**Your goal**
Omit every picture, then give all the entries again exactly.

[Simple shape dataset records]
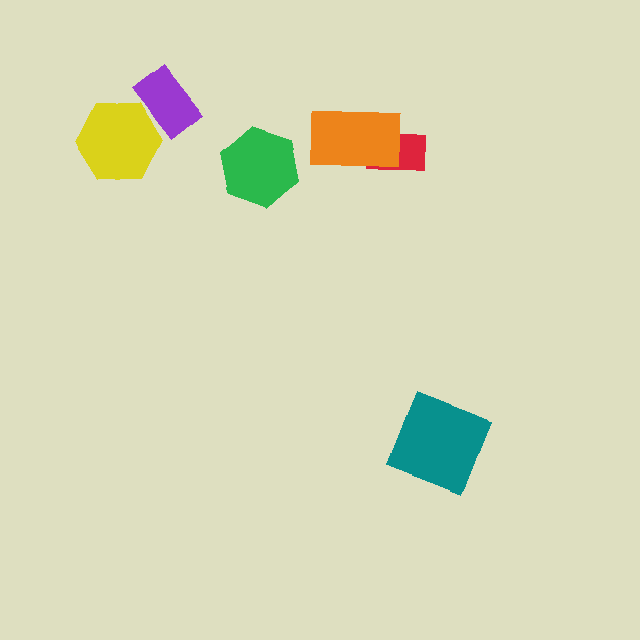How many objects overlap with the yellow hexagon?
0 objects overlap with the yellow hexagon.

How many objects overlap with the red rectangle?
1 object overlaps with the red rectangle.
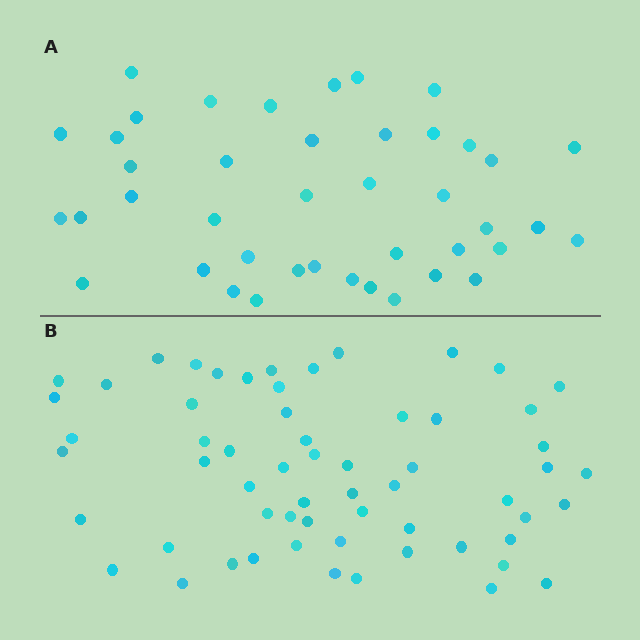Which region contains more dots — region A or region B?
Region B (the bottom region) has more dots.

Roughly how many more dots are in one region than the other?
Region B has approximately 20 more dots than region A.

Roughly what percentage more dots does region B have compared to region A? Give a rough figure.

**Exercise answer**
How many objects overlap with the yellow hexagon?
0 objects overlap with the yellow hexagon.

How many objects overlap with the red rectangle?
1 object overlaps with the red rectangle.
Which region contains more dots — region A or region B?
Region B (the bottom region) has more dots.

Roughly how many more dots are in one region than the other?
Region B has approximately 20 more dots than region A.

Roughly what percentage more dots does region B have compared to region A? Give a rough figure.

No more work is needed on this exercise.